[[ Task input open ]]

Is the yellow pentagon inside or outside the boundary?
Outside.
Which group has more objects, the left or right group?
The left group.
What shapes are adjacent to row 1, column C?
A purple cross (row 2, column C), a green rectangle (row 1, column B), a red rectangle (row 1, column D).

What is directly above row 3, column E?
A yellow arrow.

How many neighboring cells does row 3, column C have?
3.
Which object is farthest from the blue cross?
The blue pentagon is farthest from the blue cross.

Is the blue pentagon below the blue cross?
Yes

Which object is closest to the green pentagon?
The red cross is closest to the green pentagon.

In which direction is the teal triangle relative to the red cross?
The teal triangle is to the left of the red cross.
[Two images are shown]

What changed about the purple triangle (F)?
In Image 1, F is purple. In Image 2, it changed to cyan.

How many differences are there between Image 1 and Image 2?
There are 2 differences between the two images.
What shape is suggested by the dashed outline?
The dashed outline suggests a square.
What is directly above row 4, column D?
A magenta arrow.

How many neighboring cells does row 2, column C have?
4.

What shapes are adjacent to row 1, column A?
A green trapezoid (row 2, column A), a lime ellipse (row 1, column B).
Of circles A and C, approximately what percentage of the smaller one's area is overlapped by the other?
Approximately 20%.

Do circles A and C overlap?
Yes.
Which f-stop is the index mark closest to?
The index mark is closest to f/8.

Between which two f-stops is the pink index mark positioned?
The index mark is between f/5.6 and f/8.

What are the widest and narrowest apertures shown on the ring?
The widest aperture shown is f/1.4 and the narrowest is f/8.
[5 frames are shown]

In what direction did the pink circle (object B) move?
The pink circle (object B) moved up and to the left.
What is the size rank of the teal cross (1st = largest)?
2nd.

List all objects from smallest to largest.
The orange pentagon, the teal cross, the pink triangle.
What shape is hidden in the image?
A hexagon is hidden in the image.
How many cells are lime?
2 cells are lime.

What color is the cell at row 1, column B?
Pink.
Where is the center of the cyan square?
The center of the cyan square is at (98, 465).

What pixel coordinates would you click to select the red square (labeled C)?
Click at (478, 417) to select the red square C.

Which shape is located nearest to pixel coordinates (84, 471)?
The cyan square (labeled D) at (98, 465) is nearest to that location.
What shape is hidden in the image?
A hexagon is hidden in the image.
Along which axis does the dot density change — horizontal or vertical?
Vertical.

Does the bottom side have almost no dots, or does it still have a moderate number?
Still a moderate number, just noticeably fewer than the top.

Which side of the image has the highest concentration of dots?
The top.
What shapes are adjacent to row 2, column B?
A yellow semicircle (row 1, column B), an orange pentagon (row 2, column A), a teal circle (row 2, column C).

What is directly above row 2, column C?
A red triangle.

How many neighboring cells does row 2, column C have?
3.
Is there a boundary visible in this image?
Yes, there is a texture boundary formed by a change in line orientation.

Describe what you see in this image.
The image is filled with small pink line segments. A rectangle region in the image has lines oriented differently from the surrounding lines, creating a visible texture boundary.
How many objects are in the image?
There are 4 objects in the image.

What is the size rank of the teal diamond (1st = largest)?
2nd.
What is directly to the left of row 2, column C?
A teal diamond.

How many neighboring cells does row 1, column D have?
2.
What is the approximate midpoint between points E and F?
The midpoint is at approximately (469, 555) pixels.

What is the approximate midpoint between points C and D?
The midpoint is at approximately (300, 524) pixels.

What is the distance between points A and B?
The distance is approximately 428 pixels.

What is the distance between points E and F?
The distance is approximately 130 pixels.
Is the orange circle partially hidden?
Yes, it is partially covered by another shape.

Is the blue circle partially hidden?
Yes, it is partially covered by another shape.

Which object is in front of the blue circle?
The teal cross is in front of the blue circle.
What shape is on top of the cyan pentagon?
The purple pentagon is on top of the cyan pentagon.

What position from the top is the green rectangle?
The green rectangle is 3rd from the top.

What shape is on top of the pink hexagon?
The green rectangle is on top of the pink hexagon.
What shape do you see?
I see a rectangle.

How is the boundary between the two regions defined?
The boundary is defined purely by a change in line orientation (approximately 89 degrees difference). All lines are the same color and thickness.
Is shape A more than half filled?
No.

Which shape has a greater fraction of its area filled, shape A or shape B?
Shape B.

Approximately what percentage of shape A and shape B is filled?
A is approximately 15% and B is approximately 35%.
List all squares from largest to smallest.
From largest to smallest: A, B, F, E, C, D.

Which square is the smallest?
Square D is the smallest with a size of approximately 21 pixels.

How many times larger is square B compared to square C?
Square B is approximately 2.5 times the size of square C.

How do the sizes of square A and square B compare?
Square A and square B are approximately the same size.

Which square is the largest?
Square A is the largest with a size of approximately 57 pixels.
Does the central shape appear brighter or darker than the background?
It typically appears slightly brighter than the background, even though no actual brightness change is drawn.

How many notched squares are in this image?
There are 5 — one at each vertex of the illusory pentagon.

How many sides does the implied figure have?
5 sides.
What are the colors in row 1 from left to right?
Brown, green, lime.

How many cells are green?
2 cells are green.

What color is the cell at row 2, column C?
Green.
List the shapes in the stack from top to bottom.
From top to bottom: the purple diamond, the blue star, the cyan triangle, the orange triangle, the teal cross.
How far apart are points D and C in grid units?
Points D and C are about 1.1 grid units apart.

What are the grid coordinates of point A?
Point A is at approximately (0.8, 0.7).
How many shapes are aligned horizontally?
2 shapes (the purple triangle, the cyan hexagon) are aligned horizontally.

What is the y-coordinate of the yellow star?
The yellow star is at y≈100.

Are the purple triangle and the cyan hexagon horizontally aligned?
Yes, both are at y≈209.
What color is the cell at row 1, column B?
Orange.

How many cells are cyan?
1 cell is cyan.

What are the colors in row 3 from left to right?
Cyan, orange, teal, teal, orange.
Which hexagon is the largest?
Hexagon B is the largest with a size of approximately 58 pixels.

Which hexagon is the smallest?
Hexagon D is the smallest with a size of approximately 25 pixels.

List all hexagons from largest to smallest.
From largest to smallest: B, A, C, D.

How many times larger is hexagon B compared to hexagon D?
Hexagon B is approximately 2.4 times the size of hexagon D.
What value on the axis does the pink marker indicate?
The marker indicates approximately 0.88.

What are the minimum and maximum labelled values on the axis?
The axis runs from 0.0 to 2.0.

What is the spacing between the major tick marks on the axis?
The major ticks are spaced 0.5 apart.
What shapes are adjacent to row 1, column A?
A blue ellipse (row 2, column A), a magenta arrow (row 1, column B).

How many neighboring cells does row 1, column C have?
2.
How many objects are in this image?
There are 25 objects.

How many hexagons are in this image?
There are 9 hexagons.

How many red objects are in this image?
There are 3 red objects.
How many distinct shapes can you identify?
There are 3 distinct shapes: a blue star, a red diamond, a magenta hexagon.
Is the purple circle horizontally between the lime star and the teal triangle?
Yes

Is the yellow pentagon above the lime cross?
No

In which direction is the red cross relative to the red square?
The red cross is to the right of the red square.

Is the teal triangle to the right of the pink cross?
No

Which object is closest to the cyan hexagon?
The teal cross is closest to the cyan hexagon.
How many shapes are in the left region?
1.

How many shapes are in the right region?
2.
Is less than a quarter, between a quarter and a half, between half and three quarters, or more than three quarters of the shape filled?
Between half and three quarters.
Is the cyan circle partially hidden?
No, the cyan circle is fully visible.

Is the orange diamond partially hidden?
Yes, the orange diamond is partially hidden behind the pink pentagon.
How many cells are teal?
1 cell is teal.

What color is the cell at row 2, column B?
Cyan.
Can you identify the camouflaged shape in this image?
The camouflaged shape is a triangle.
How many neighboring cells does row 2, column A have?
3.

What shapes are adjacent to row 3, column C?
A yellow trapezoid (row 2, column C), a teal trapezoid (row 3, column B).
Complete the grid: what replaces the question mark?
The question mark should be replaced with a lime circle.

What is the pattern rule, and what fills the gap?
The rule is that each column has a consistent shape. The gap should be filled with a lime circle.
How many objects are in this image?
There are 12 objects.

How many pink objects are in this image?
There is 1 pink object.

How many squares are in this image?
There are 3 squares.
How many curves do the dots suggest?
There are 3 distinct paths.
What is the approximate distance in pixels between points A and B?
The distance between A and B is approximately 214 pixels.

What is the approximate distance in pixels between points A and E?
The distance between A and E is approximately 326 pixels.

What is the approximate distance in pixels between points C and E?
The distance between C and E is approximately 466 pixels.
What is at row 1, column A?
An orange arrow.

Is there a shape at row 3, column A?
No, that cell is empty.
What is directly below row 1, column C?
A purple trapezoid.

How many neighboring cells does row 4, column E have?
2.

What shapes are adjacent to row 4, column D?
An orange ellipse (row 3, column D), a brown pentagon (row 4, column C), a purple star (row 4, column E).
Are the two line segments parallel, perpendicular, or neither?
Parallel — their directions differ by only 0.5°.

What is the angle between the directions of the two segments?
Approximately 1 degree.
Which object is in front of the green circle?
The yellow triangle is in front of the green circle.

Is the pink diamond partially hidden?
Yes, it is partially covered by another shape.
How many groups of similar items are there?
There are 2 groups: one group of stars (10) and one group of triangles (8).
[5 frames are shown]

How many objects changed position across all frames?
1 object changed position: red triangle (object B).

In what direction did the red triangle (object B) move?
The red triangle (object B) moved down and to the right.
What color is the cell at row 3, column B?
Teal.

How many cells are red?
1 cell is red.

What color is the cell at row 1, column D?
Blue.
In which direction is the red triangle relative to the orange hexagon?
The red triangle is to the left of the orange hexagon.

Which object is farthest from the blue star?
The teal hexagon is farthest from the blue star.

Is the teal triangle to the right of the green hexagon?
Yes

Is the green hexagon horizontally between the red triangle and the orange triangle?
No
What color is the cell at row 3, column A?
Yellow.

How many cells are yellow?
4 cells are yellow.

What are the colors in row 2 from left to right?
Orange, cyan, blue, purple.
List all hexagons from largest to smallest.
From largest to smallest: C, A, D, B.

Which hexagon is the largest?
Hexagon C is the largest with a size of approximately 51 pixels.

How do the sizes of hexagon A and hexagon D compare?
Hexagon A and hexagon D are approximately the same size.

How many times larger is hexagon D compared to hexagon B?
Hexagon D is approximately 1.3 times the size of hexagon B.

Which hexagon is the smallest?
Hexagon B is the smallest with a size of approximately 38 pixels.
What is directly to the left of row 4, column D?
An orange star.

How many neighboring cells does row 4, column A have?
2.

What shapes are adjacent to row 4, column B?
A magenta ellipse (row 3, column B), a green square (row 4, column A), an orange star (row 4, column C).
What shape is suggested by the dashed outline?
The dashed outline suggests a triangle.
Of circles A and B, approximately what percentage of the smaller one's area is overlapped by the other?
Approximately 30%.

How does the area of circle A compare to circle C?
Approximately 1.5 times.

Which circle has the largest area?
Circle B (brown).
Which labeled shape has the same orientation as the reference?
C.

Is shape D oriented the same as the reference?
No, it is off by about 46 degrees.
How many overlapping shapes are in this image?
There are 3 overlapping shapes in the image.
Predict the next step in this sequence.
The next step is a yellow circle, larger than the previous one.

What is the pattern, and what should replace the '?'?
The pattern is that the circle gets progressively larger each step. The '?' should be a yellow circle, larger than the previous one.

[[ Task input closed ]]

_Work order_.
Reprint exactly, and only, the lines running from the one containing "Which circle has the largest area?" through the last line of the listing above.

_Reply to the task_.
Which circle has the largest area?
Circle B (brown).
Which labeled shape has the same orientation as the reference?
C.

Is shape D oriented the same as the reference?
No, it is off by about 46 degrees.
How many overlapping shapes are in this image?
There are 3 overlapping shapes in the image.
Predict the next step in this sequence.
The next step is a yellow circle, larger than the previous one.

What is the pattern, and what should replace the '?'?
The pattern is that the circle gets progressively larger each step. The '?' should be a yellow circle, larger than the previous one.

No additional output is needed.